§ **The problem**
Without the images, write out the whole listing exactly.

§ **Source records**
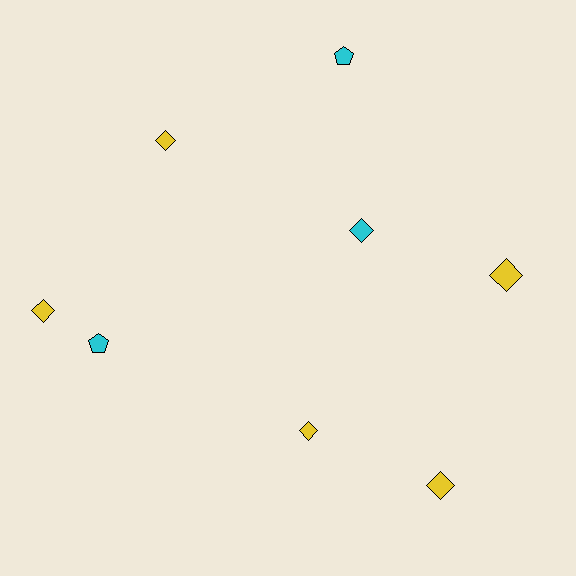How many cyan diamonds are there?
There is 1 cyan diamond.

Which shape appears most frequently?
Diamond, with 6 objects.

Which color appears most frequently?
Yellow, with 5 objects.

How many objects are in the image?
There are 8 objects.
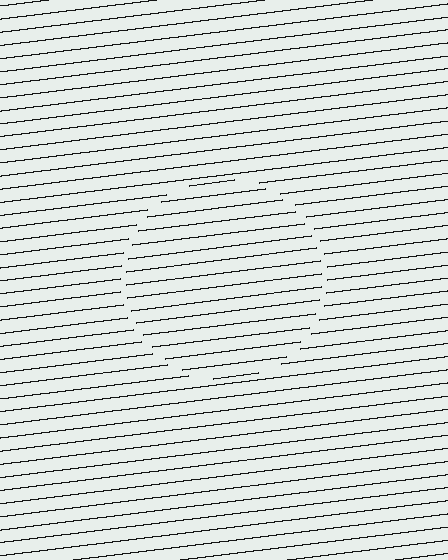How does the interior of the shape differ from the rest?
The interior of the shape contains the same grating, shifted by half a period — the contour is defined by the phase discontinuity where line-ends from the inner and outer gratings abut.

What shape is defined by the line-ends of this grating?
An illusory circle. The interior of the shape contains the same grating, shifted by half a period — the contour is defined by the phase discontinuity where line-ends from the inner and outer gratings abut.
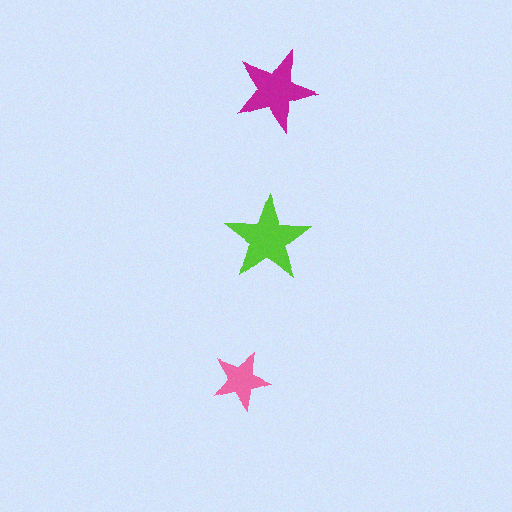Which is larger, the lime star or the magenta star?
The lime one.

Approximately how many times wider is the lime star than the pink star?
About 1.5 times wider.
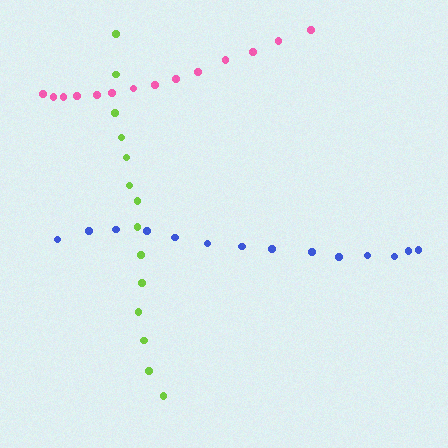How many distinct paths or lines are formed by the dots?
There are 3 distinct paths.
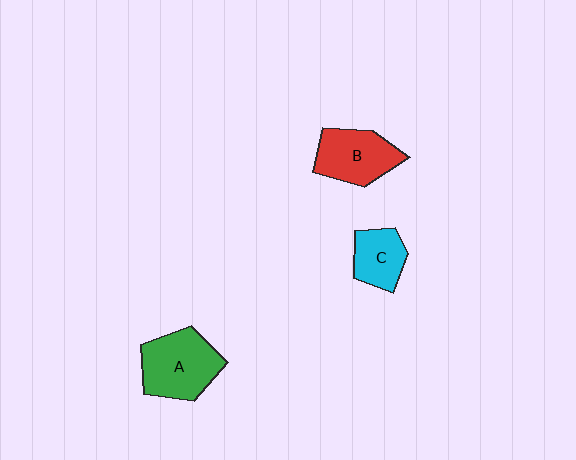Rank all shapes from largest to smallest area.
From largest to smallest: A (green), B (red), C (cyan).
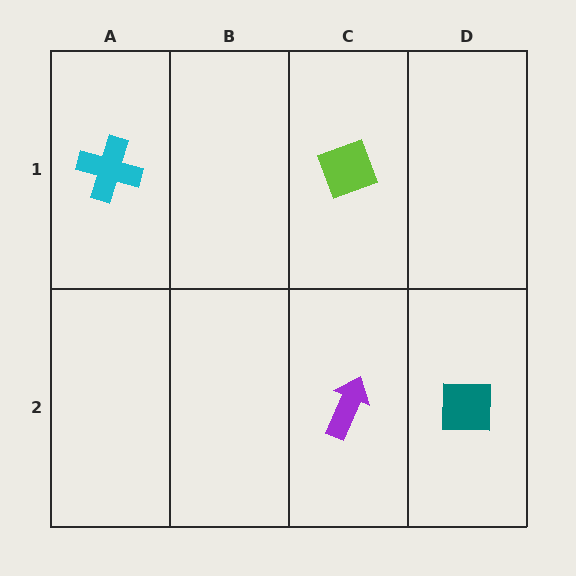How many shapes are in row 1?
2 shapes.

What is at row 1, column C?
A lime diamond.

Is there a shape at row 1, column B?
No, that cell is empty.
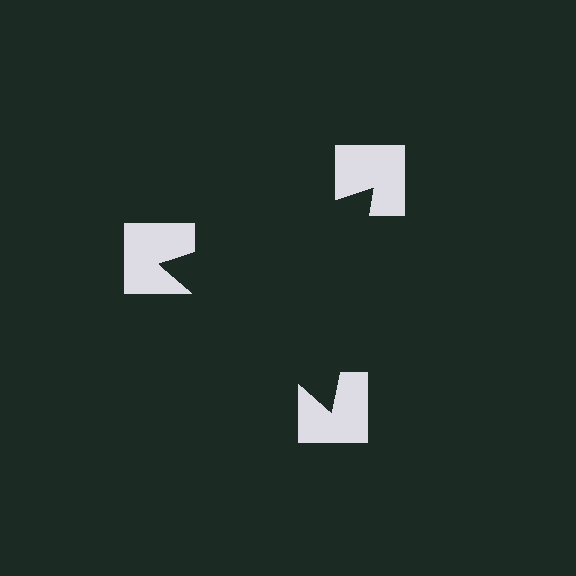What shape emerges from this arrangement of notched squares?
An illusory triangle — its edges are inferred from the aligned wedge cuts in the notched squares, not physically drawn.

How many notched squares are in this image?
There are 3 — one at each vertex of the illusory triangle.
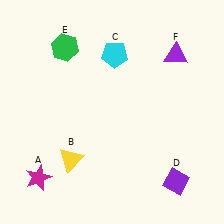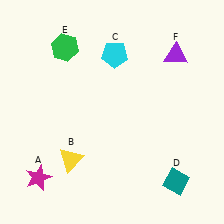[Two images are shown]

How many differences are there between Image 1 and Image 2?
There is 1 difference between the two images.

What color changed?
The diamond (D) changed from purple in Image 1 to teal in Image 2.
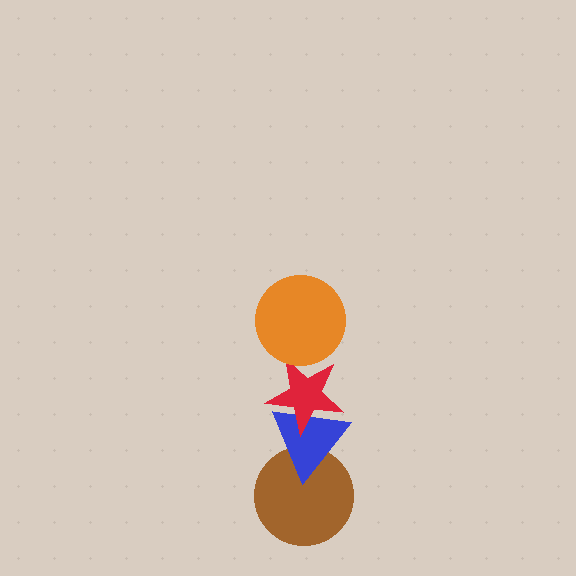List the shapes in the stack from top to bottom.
From top to bottom: the orange circle, the red star, the blue triangle, the brown circle.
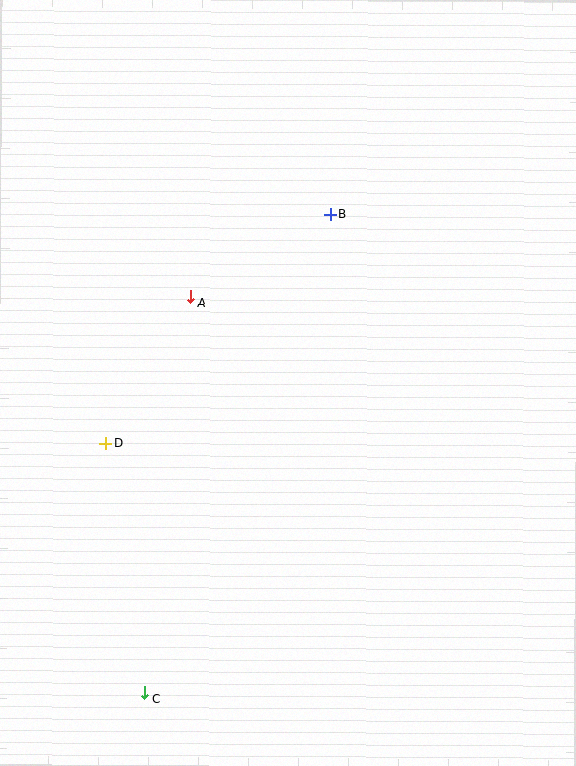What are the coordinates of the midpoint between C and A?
The midpoint between C and A is at (167, 501).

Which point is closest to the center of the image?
Point A at (190, 303) is closest to the center.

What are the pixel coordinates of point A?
Point A is at (190, 303).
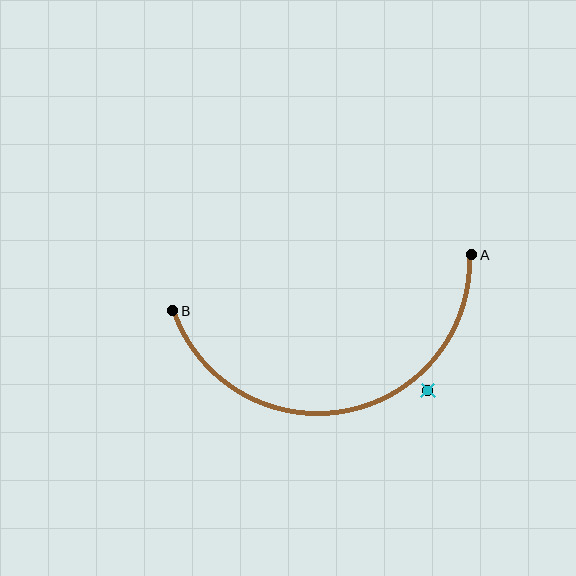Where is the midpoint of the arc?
The arc midpoint is the point on the curve farthest from the straight line joining A and B. It sits below that line.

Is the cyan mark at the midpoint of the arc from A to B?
No — the cyan mark does not lie on the arc at all. It sits slightly outside the curve.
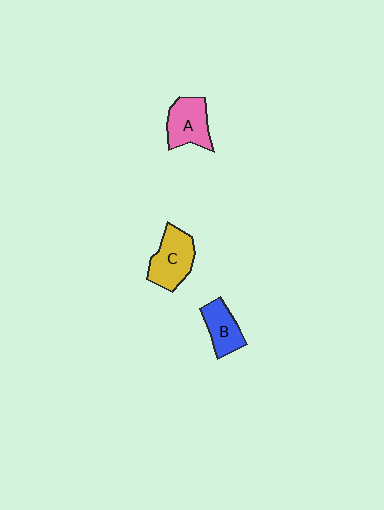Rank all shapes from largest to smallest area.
From largest to smallest: C (yellow), A (pink), B (blue).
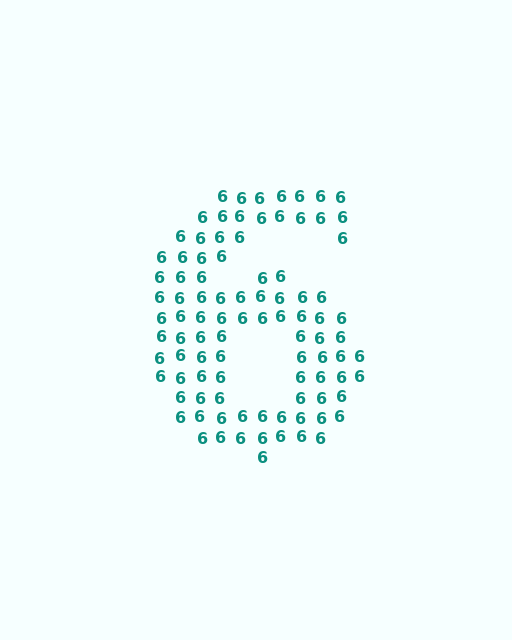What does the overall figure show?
The overall figure shows the digit 6.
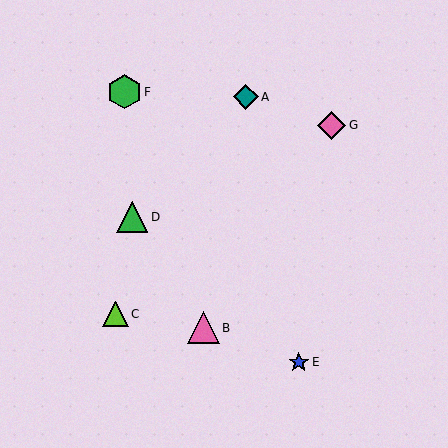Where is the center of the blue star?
The center of the blue star is at (299, 362).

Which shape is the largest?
The green hexagon (labeled F) is the largest.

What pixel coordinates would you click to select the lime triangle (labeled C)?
Click at (115, 314) to select the lime triangle C.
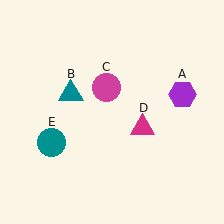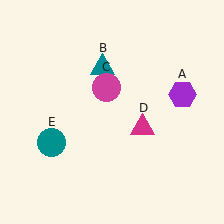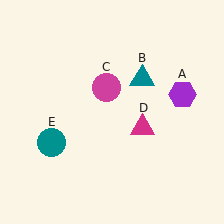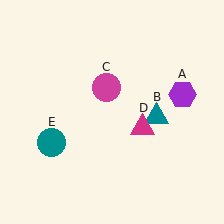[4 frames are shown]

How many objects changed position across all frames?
1 object changed position: teal triangle (object B).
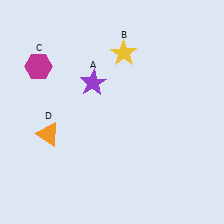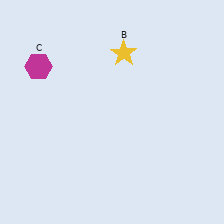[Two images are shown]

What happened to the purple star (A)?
The purple star (A) was removed in Image 2. It was in the top-left area of Image 1.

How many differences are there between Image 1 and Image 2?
There are 2 differences between the two images.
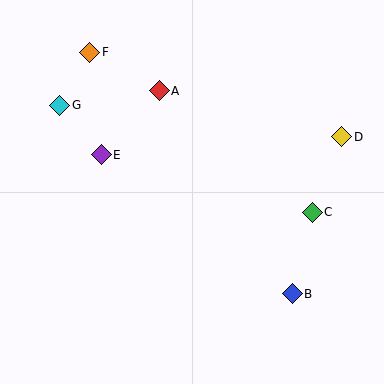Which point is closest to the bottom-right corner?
Point B is closest to the bottom-right corner.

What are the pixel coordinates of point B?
Point B is at (292, 294).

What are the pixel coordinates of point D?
Point D is at (342, 137).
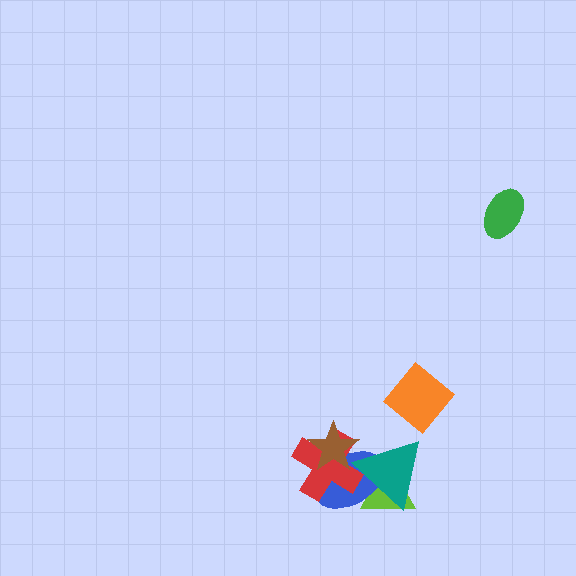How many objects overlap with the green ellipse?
0 objects overlap with the green ellipse.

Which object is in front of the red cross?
The brown star is in front of the red cross.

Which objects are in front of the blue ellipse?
3 objects cover part of the blue ellipse: the red cross, the teal triangle and the brown star.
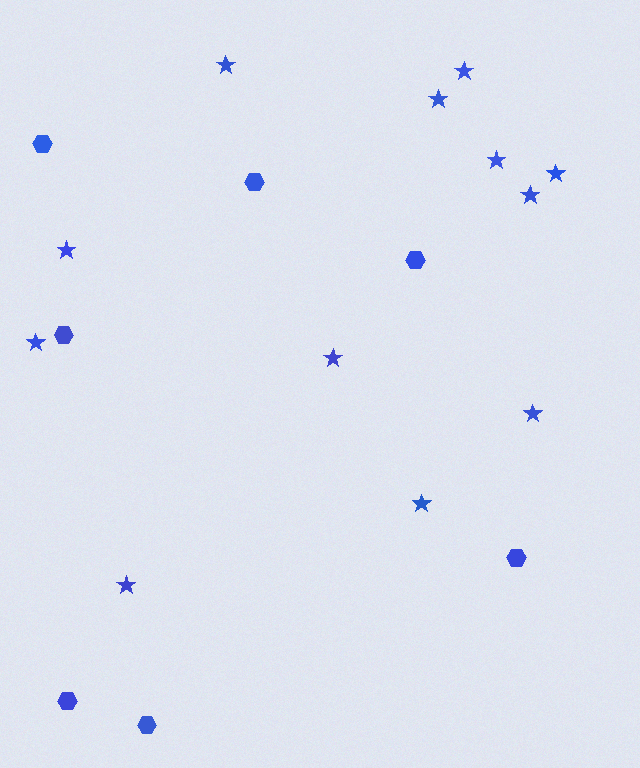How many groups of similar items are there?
There are 2 groups: one group of hexagons (7) and one group of stars (12).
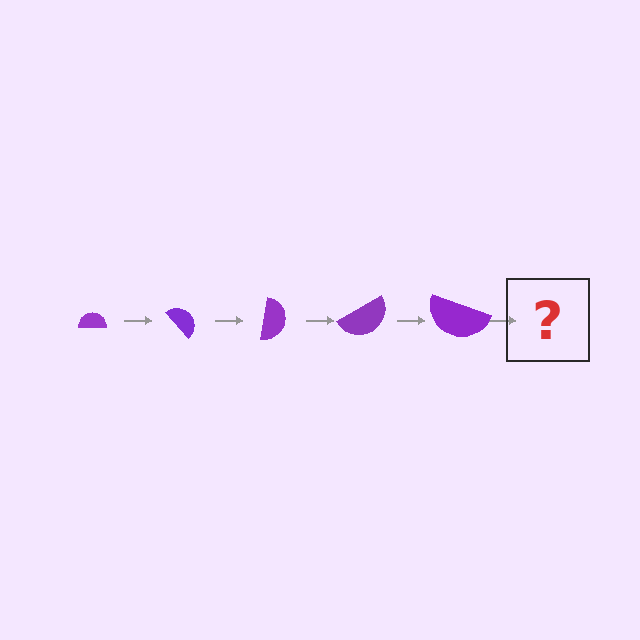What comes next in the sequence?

§ **Finished task**
How many cyan diamonds are there?
There is 1 cyan diamond.

Which shape appears most frequently?
Diamond, with 6 objects.

Which color appears most frequently?
Yellow, with 5 objects.

How many objects are in the image?
There are 8 objects.
How does the interior of the shape differ from the rest?
The interior of the shape contains the same grating, shifted by half a period — the contour is defined by the phase discontinuity where line-ends from the inner and outer gratings abut.

What shape is defined by the line-ends of this grating?
An illusory circle. The interior of the shape contains the same grating, shifted by half a period — the contour is defined by the phase discontinuity where line-ends from the inner and outer gratings abut.
Which is larger, the lime star or the magenta star?
The lime one.

Approximately how many times wider is the lime star than the pink star?
About 1.5 times wider.
How many distinct paths or lines are formed by the dots?
There are 3 distinct paths.
Rank all shapes from largest to smallest area.
From largest to smallest: A (green), B (red), C (cyan).
How many shapes are in row 1?
2 shapes.

What is at row 1, column C?
A lime diamond.

Is there a shape at row 1, column B?
No, that cell is empty.
What shape emerges from this arrangement of notched squares?
An illusory triangle — its edges are inferred from the aligned wedge cuts in the notched squares, not physically drawn.

How many notched squares are in this image?
There are 3 — one at each vertex of the illusory triangle.
[Two images are shown]

How many differences are there between Image 1 and Image 2?
There is 1 difference between the two images.

What color changed?
The diamond (D) changed from purple in Image 1 to teal in Image 2.
List the shapes in the stack from top to bottom.
From top to bottom: the orange circle, the red star, the blue triangle, the brown circle.
What are the coordinates of the midpoint between C and A?
The midpoint between C and A is at (167, 501).

Which point is closest to the center of the image?
Point A at (190, 303) is closest to the center.

What are the pixel coordinates of point A?
Point A is at (190, 303).
Where is the midpoint of the arc?
The arc midpoint is the point on the curve farthest from the straight line joining A and B. It sits below that line.

Is the cyan mark at the midpoint of the arc from A to B?
No — the cyan mark does not lie on the arc at all. It sits slightly outside the curve.
Rank all shapes from largest to smallest area.
From largest to smallest: C (yellow), A (pink), B (blue).
What does the overall figure show?
The overall figure shows the digit 6.
Where is the center of the blue star?
The center of the blue star is at (299, 362).

Which shape is the largest?
The green hexagon (labeled F) is the largest.

What pixel coordinates would you click to select the lime triangle (labeled C)?
Click at (115, 314) to select the lime triangle C.
[4 frames are shown]

How many objects changed position across all frames?
1 object changed position: teal triangle (object B).
[Two images are shown]

What happened to the purple star (A)?
The purple star (A) was removed in Image 2. It was in the top-left area of Image 1.

How many differences are there between Image 1 and Image 2?
There are 2 differences between the two images.
Which point is closest to the bottom-right corner?
Point B is closest to the bottom-right corner.

What are the pixel coordinates of point B?
Point B is at (292, 294).

What are the pixel coordinates of point D?
Point D is at (342, 137).
How many objects overlap with the green ellipse?
0 objects overlap with the green ellipse.

Which object is in front of the red cross?
The brown star is in front of the red cross.

Which objects are in front of the blue ellipse?
3 objects cover part of the blue ellipse: the red cross, the teal triangle and the brown star.
How many groups of similar items are there?
There are 2 groups: one group of hexagons (7) and one group of stars (12).
What comes next in the sequence?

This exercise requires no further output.